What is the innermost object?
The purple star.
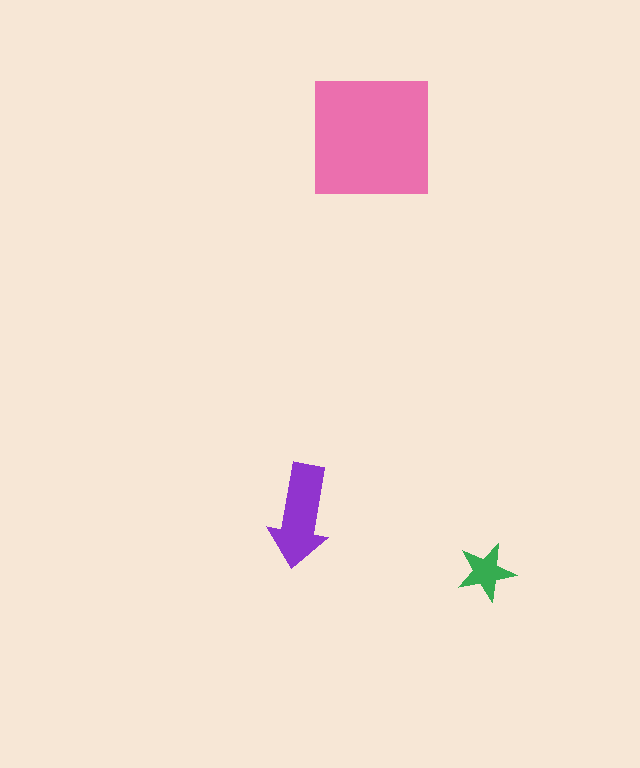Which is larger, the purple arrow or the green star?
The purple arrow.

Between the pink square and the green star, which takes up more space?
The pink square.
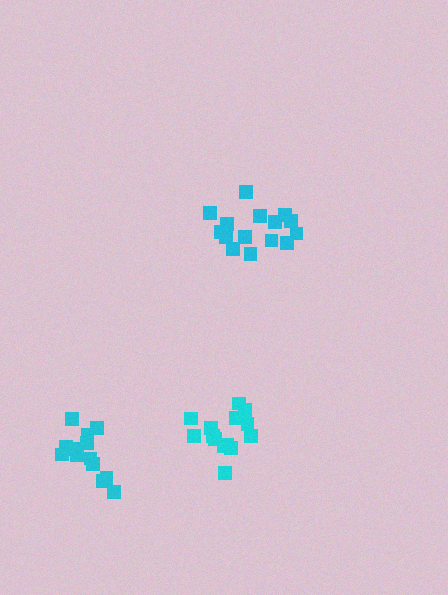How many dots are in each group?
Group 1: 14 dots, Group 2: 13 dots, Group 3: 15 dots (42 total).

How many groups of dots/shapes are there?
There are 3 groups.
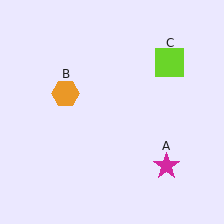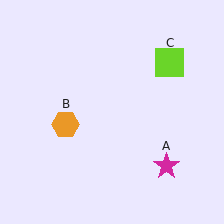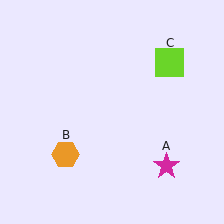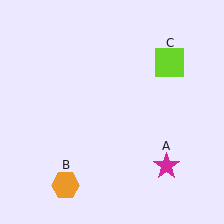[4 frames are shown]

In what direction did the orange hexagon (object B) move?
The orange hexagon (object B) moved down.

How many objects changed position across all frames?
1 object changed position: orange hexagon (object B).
+===+
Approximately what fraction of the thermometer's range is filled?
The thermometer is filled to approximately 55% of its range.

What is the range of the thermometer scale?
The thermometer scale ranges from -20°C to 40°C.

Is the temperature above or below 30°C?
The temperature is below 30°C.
+===+
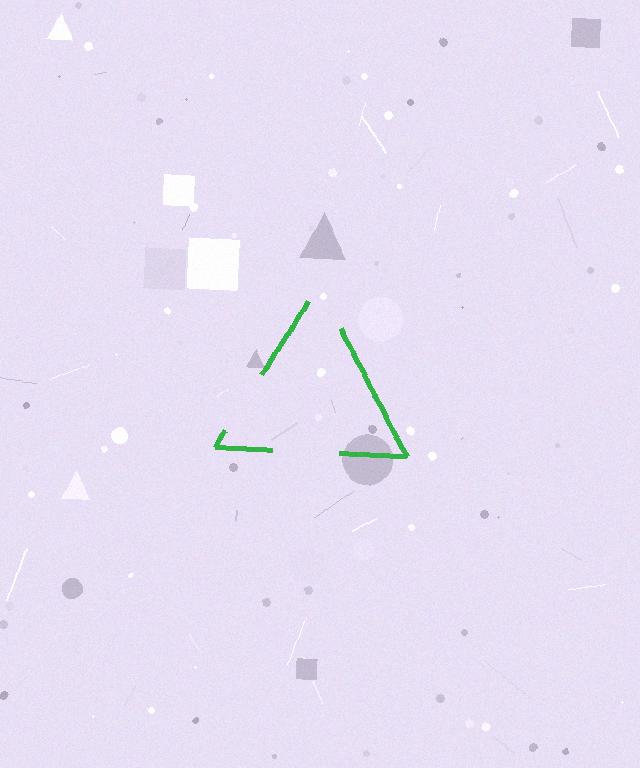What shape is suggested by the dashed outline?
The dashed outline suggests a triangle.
+===+
* [TASK]: Using the entries above, repeat exactly the lines from the one with "What is the innermost object?" to the one with "[4 frames are shown]", both included, and leave the pictures behind.

* [REPLY]:
What is the innermost object?
The purple star.
Which is larger, the purple arrow or the green star?
The purple arrow.

Between the pink square and the green star, which takes up more space?
The pink square.
How many dots are in each group?
Group 1: 14 dots, Group 2: 13 dots, Group 3: 15 dots (42 total).

How many groups of dots/shapes are there?
There are 3 groups.
[4 frames are shown]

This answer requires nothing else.